(Required work): Reproduce, exactly and in full, the lines from the one with "[Two images are shown]" through the one with "Which color appears most frequently?" in the data below; drop pictures.

(Given records):
# # #
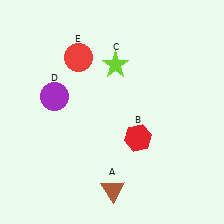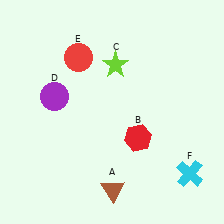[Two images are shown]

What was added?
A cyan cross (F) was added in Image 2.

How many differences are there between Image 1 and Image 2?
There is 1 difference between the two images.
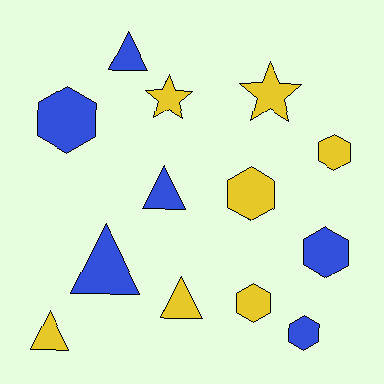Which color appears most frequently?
# # #
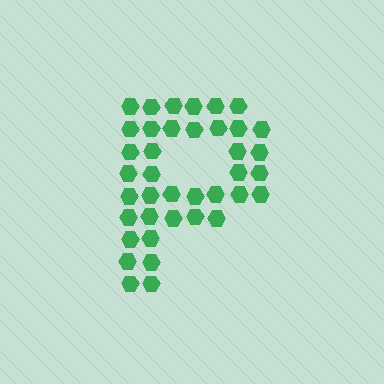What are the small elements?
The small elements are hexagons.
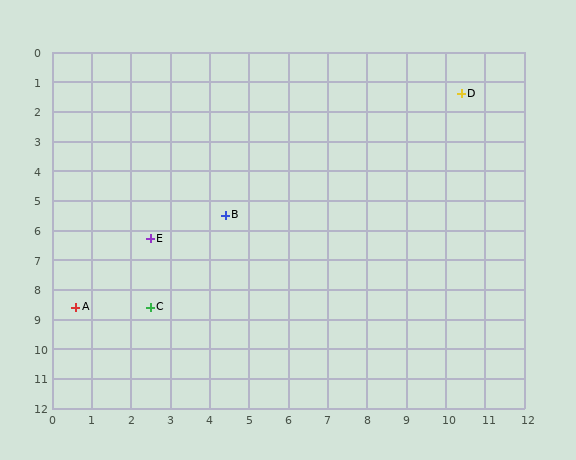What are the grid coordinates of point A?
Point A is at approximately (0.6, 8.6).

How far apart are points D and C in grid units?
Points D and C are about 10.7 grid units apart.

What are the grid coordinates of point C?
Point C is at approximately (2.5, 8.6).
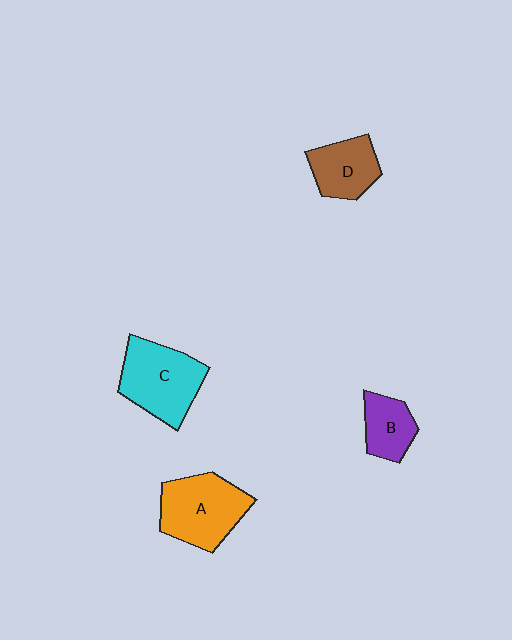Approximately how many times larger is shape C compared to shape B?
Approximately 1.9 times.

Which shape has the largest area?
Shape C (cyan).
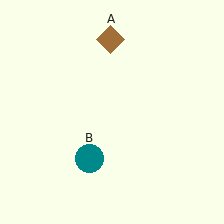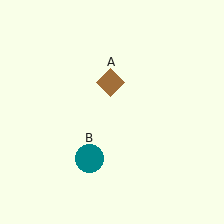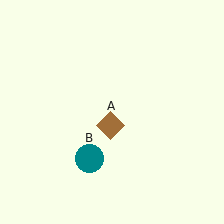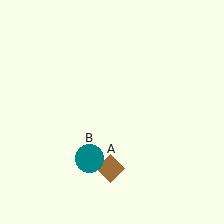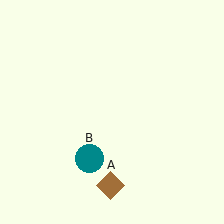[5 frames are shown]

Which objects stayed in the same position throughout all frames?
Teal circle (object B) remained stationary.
# # #
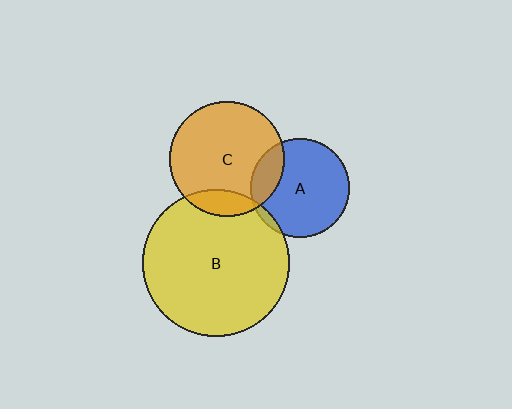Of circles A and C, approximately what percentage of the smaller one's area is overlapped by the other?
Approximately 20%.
# # #
(Final result):
[Two images are shown]

What was added?
A cyan cross (F) was added in Image 2.

How many differences are there between Image 1 and Image 2?
There is 1 difference between the two images.
Which color appears most frequently?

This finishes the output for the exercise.